[BEGIN RECORD SET]

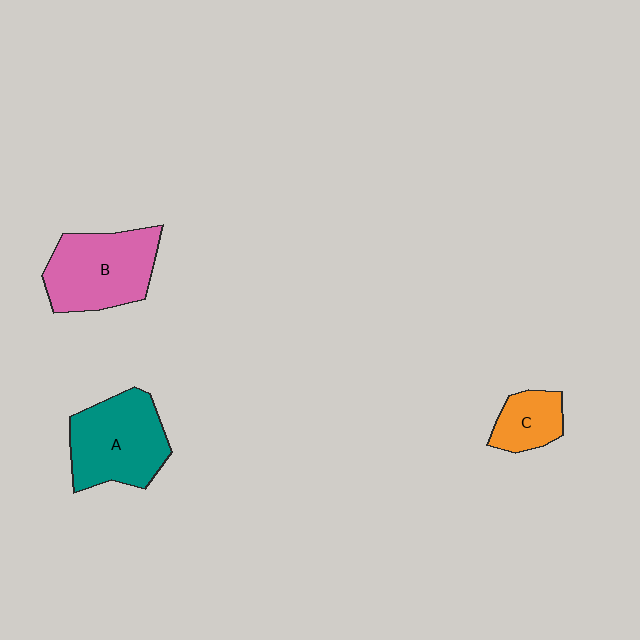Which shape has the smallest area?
Shape C (orange).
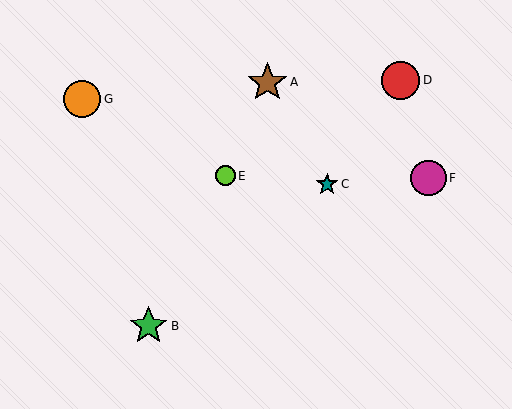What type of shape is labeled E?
Shape E is a lime circle.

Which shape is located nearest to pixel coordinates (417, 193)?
The magenta circle (labeled F) at (429, 178) is nearest to that location.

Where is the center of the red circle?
The center of the red circle is at (401, 80).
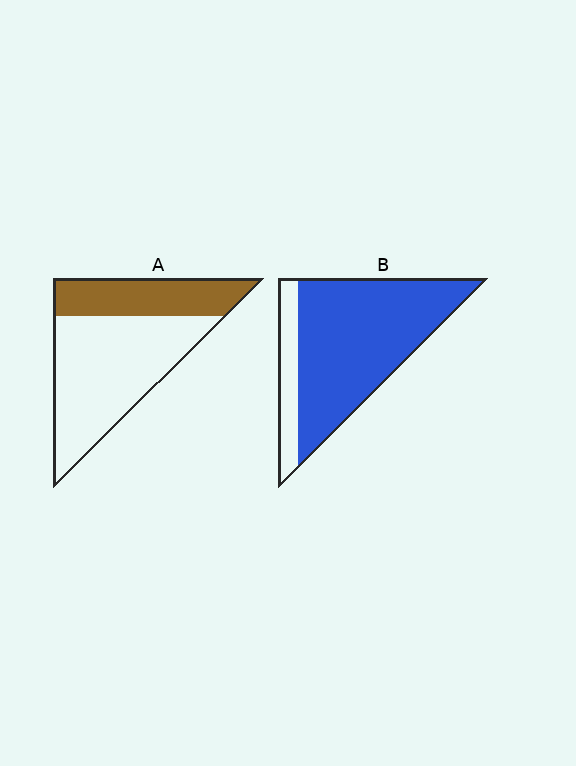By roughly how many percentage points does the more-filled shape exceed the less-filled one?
By roughly 50 percentage points (B over A).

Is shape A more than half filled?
No.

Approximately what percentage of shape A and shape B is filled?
A is approximately 35% and B is approximately 80%.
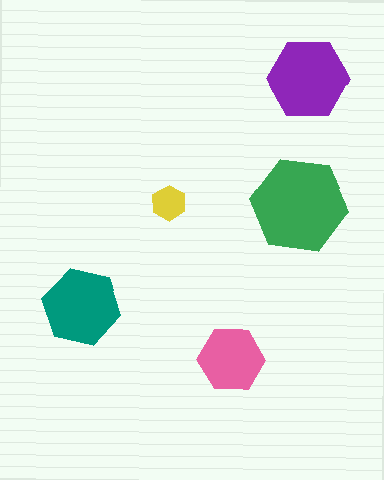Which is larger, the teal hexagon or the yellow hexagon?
The teal one.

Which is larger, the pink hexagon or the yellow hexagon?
The pink one.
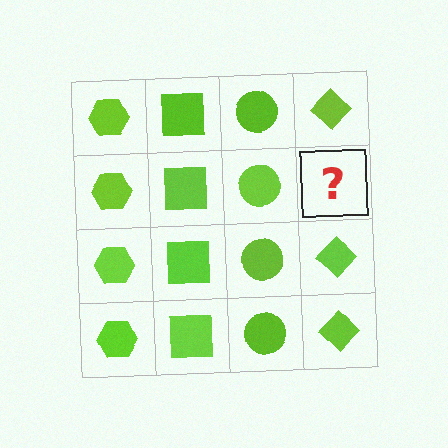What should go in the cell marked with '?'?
The missing cell should contain a lime diamond.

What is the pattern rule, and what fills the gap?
The rule is that each column has a consistent shape. The gap should be filled with a lime diamond.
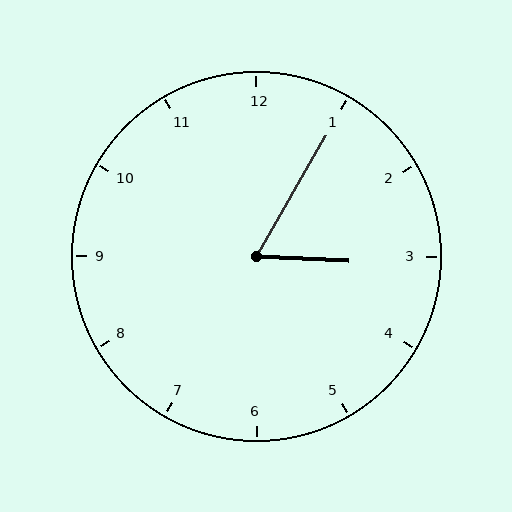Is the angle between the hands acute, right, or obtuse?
It is acute.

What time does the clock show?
3:05.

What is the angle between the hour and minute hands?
Approximately 62 degrees.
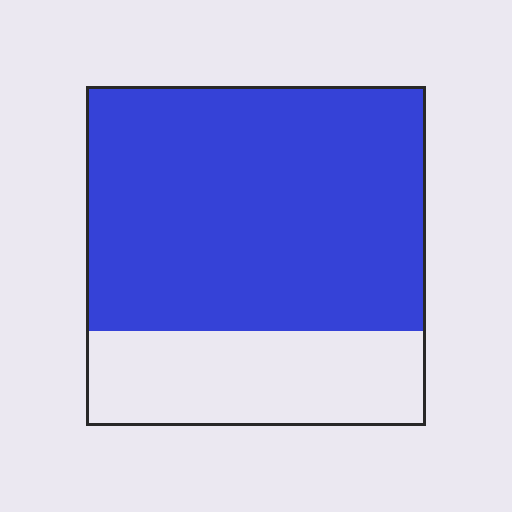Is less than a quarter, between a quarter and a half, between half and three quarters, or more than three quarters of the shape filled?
Between half and three quarters.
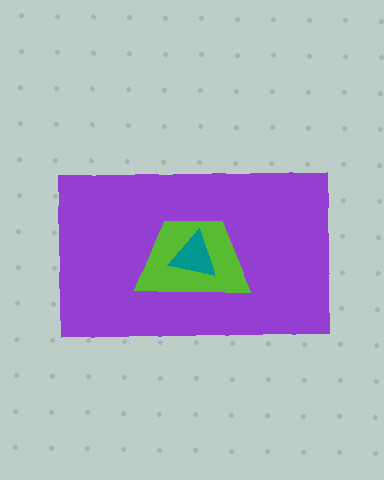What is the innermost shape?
The teal triangle.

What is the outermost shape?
The purple rectangle.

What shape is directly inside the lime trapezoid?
The teal triangle.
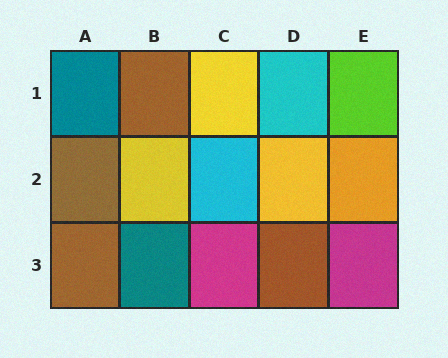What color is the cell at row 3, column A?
Brown.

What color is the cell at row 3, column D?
Brown.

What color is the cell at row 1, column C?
Yellow.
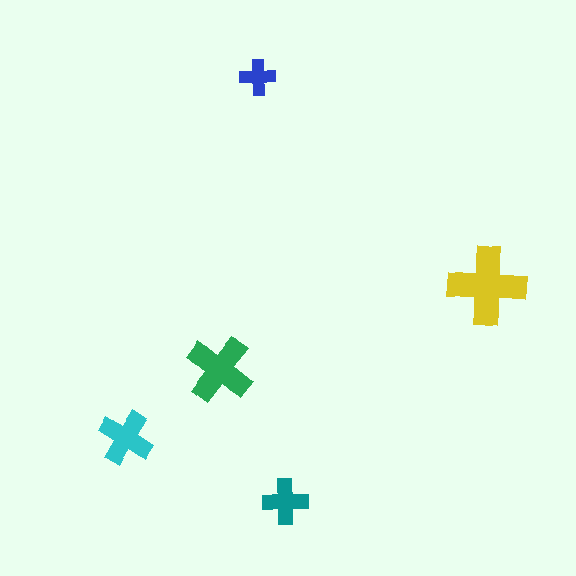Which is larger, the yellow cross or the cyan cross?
The yellow one.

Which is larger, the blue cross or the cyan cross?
The cyan one.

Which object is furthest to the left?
The cyan cross is leftmost.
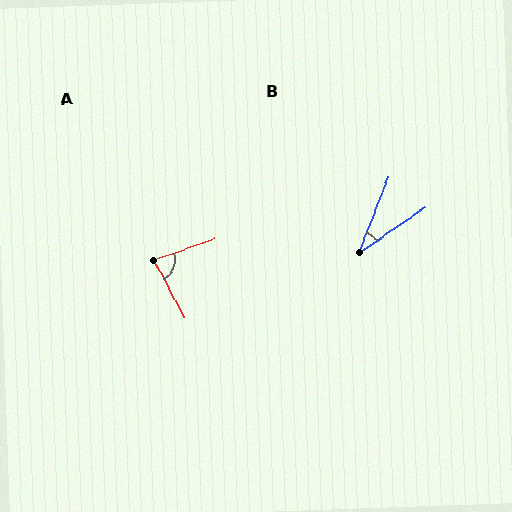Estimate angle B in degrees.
Approximately 34 degrees.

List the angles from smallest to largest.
B (34°), A (82°).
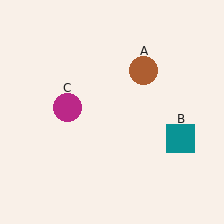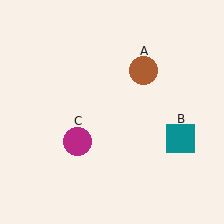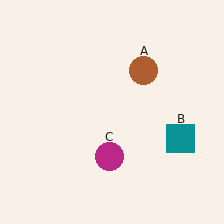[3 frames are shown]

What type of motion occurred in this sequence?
The magenta circle (object C) rotated counterclockwise around the center of the scene.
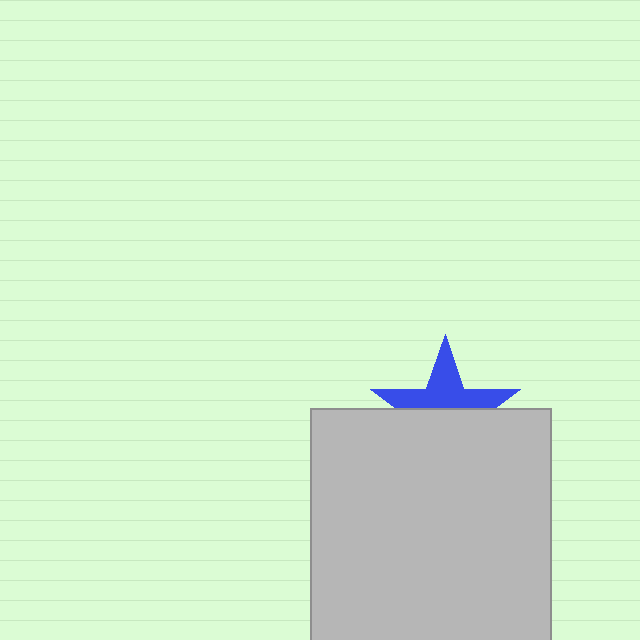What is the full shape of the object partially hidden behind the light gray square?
The partially hidden object is a blue star.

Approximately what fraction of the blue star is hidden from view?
Roughly 54% of the blue star is hidden behind the light gray square.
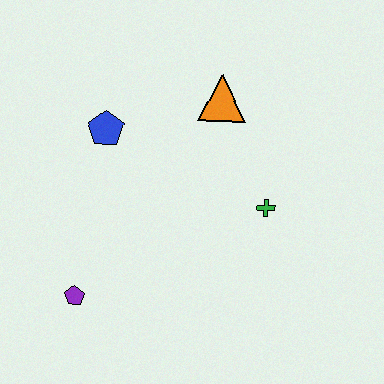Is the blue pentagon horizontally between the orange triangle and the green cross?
No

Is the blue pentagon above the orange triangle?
No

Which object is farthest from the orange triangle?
The purple pentagon is farthest from the orange triangle.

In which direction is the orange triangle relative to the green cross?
The orange triangle is above the green cross.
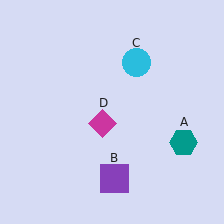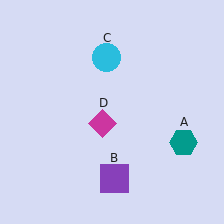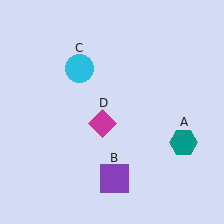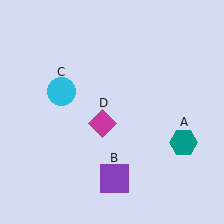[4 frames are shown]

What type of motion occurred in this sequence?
The cyan circle (object C) rotated counterclockwise around the center of the scene.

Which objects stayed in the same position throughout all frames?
Teal hexagon (object A) and purple square (object B) and magenta diamond (object D) remained stationary.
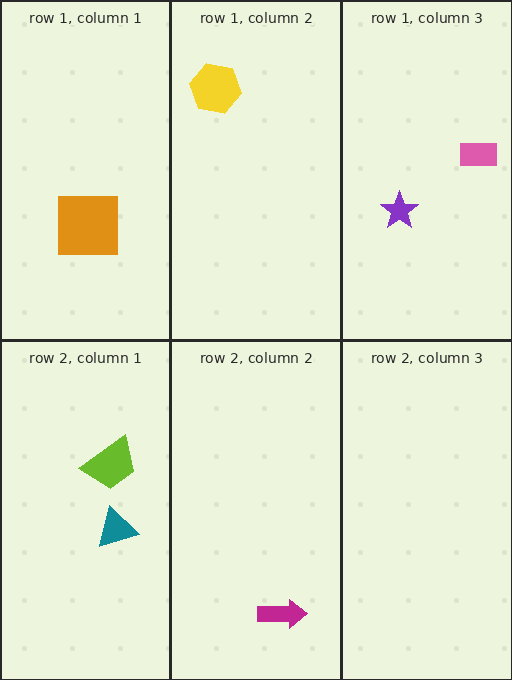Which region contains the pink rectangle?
The row 1, column 3 region.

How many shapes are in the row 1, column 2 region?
1.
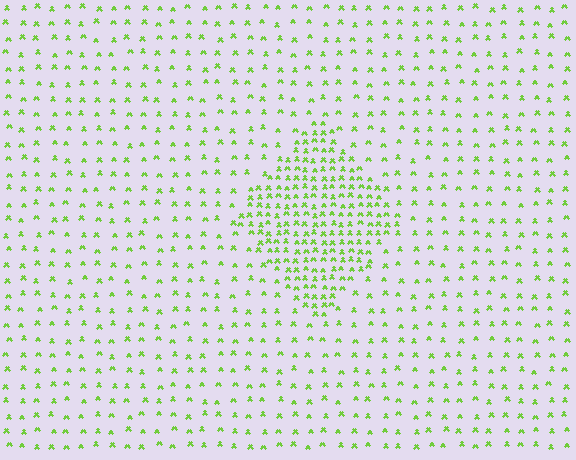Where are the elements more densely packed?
The elements are more densely packed inside the diamond boundary.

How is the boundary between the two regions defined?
The boundary is defined by a change in element density (approximately 2.7x ratio). All elements are the same color, size, and shape.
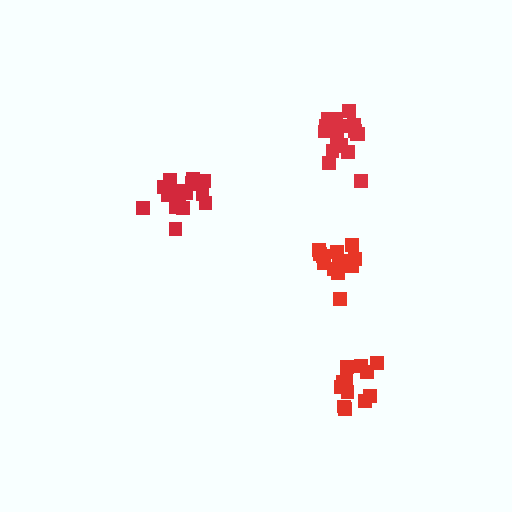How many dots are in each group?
Group 1: 13 dots, Group 2: 18 dots, Group 3: 13 dots, Group 4: 18 dots (62 total).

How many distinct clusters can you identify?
There are 4 distinct clusters.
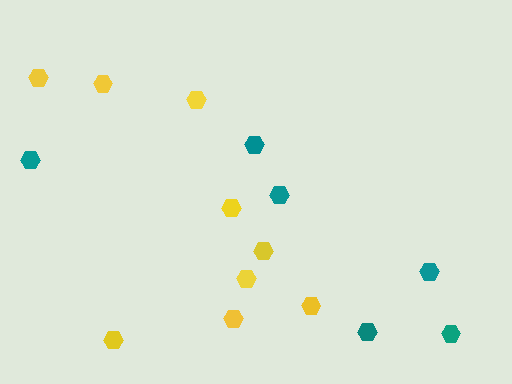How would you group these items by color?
There are 2 groups: one group of yellow hexagons (9) and one group of teal hexagons (6).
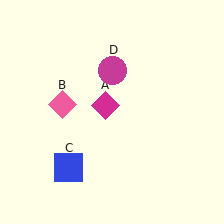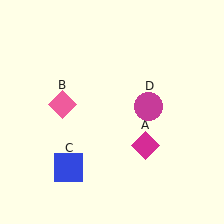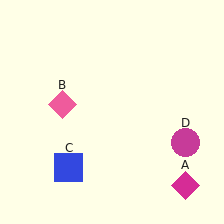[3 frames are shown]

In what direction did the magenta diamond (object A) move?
The magenta diamond (object A) moved down and to the right.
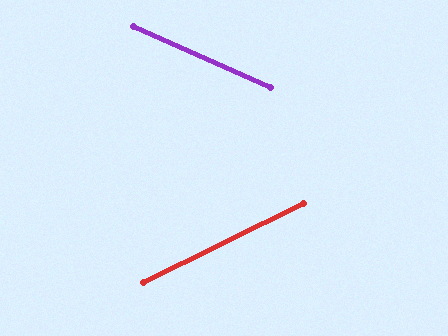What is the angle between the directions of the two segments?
Approximately 50 degrees.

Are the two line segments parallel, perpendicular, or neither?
Neither parallel nor perpendicular — they differ by about 50°.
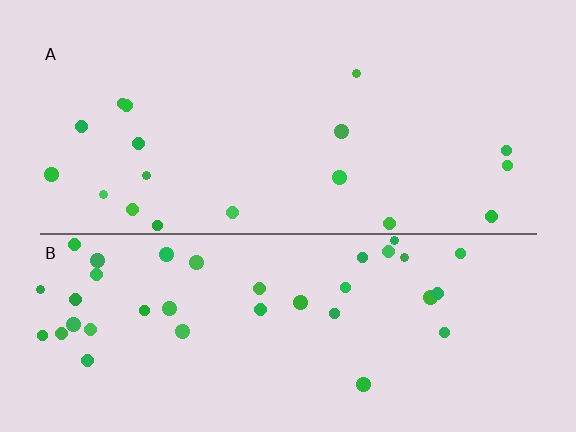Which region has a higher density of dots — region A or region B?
B (the bottom).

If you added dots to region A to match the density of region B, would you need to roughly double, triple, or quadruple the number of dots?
Approximately double.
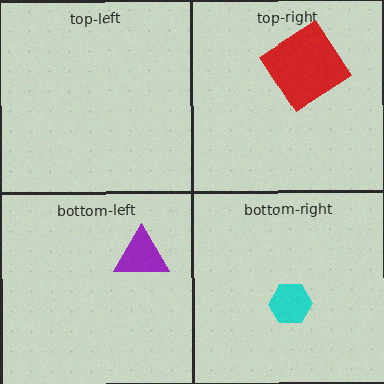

[END RECORD SET]

WORK INSTRUCTIONS:
Without the pictures, output the full listing exactly as it stands.

EXERCISE OUTPUT:
Which shape has the smallest area?
Shape C (orange).
What type of shape is labeled E?
Shape E is a lime circle.

Which shape is located nearest to pixel coordinates (417, 193)?
The magenta circle (labeled F) at (429, 178) is nearest to that location.

Where is the center of the red circle?
The center of the red circle is at (401, 80).
By roughly how many percentage points does the more-filled shape exceed the less-filled one?
By roughly 50 percentage points (B over A).

Is shape A more than half filled?
No.

Approximately what percentage of shape A and shape B is filled?
A is approximately 35% and B is approximately 80%.
Which is larger, the teal hexagon or the yellow hexagon?
The teal one.

Which is larger, the pink hexagon or the yellow hexagon?
The pink one.
What should go in the cell marked with '?'?
The missing cell should contain a lime diamond.

What is the pattern rule, and what fills the gap?
The rule is that each column has a consistent shape. The gap should be filled with a lime diamond.
Is the angle between the hands acute, right, or obtuse?
It is acute.

What time does the clock show?
3:05.

What is the angle between the hour and minute hands?
Approximately 62 degrees.
Is less than a quarter, between a quarter and a half, between half and three quarters, or more than three quarters of the shape filled?
Between half and three quarters.
What is the innermost shape?
The teal triangle.

What is the outermost shape?
The purple rectangle.

What shape is directly inside the lime trapezoid?
The teal triangle.
What color is the cell at row 3, column A?
Brown.

What color is the cell at row 3, column D?
Brown.

What color is the cell at row 1, column C?
Yellow.
Which is larger, the yellow cross or the cyan cross?
The yellow one.

Which is larger, the blue cross or the cyan cross?
The cyan one.

Which object is furthest to the left?
The cyan cross is leftmost.
Estimate angle B in degrees.
Approximately 34 degrees.

List the angles from smallest to largest.
B (34°), A (82°).
[3 frames are shown]

What type of motion occurred in this sequence?
The magenta circle (object C) rotated counterclockwise around the center of the scene.
What is the full shape of the object partially hidden behind the light gray square?
The partially hidden object is a blue star.

Approximately what fraction of the blue star is hidden from view?
Roughly 54% of the blue star is hidden behind the light gray square.
Is the blue pentagon horizontally between the orange triangle and the green cross?
No

Is the blue pentagon above the orange triangle?
No

Which object is farthest from the orange triangle?
The purple pentagon is farthest from the orange triangle.

In which direction is the orange triangle relative to the green cross?
The orange triangle is above the green cross.
[4 frames are shown]

What type of motion occurred in this sequence?
The cyan circle (object C) rotated counterclockwise around the center of the scene.

Which objects stayed in the same position throughout all frames?
Teal hexagon (object A) and purple square (object B) and magenta diamond (object D) remained stationary.
Which region contains the pink rectangle?
The row 1, column 3 region.

How many shapes are in the row 1, column 2 region?
1.
Where are the elements more densely packed?
The elements are more densely packed inside the diamond boundary.

How is the boundary between the two regions defined?
The boundary is defined by a change in element density (approximately 2.7x ratio). All elements are the same color, size, and shape.
How many dots are in each group?
Group 1: 13 dots, Group 2: 18 dots, Group 3: 13 dots, Group 4: 18 dots (62 total).

How many distinct clusters can you identify?
There are 4 distinct clusters.
How would you group these items by color?
There are 2 groups: one group of yellow hexagons (9) and one group of teal hexagons (6).
[3 frames are shown]

In what direction did the magenta diamond (object A) move?
The magenta diamond (object A) moved down and to the right.
What is the angle between the directions of the two segments?
Approximately 50 degrees.

Are the two line segments parallel, perpendicular, or neither?
Neither parallel nor perpendicular — they differ by about 50°.
Which region has a higher density of dots — region A or region B?
B (the bottom).

If you added dots to region A to match the density of region B, would you need to roughly double, triple, or quadruple the number of dots?
Approximately double.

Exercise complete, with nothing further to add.